> **YOUR OBJECTIVE**
From the data that follows, print exactly the lines starting at the one containing "Is the green" and ending at the one containing "By how many"; include both of them and nothing more.
## START PROVIDED RECORDS
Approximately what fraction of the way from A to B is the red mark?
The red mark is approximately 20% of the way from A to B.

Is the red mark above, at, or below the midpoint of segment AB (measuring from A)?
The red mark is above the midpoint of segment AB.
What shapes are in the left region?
## END PROVIDED RECORDS
## START PROVIDED RECORDS
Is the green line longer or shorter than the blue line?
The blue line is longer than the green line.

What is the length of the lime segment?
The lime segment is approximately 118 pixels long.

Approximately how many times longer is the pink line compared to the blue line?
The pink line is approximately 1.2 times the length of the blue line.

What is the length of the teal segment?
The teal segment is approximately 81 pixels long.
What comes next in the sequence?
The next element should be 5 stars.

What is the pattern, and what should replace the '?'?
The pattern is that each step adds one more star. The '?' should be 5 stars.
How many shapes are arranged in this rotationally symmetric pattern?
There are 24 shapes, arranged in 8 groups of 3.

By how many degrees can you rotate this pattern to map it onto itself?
## END PROVIDED RECORDS
## START PROVIDED RECORDS
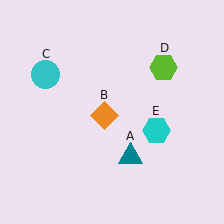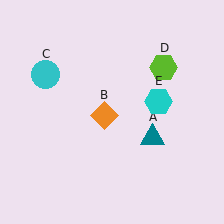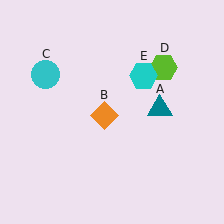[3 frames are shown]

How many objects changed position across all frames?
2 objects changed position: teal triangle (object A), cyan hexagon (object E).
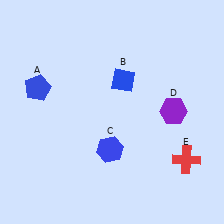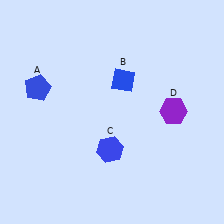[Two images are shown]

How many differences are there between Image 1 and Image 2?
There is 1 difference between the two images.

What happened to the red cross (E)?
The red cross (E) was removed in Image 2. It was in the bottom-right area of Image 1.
## END PROVIDED RECORDS
> **SOLVED PROBLEM**
Is the green line longer or shorter than the blue line?
The blue line is longer than the green line.

What is the length of the lime segment?
The lime segment is approximately 118 pixels long.

Approximately how many times longer is the pink line compared to the blue line?
The pink line is approximately 1.2 times the length of the blue line.

What is the length of the teal segment?
The teal segment is approximately 81 pixels long.
What comes next in the sequence?
The next element should be 5 stars.

What is the pattern, and what should replace the '?'?
The pattern is that each step adds one more star. The '?' should be 5 stars.
How many shapes are arranged in this rotationally symmetric pattern?
There are 24 shapes, arranged in 8 groups of 3.

By how many degrees can you rotate this pattern to map it onto itself?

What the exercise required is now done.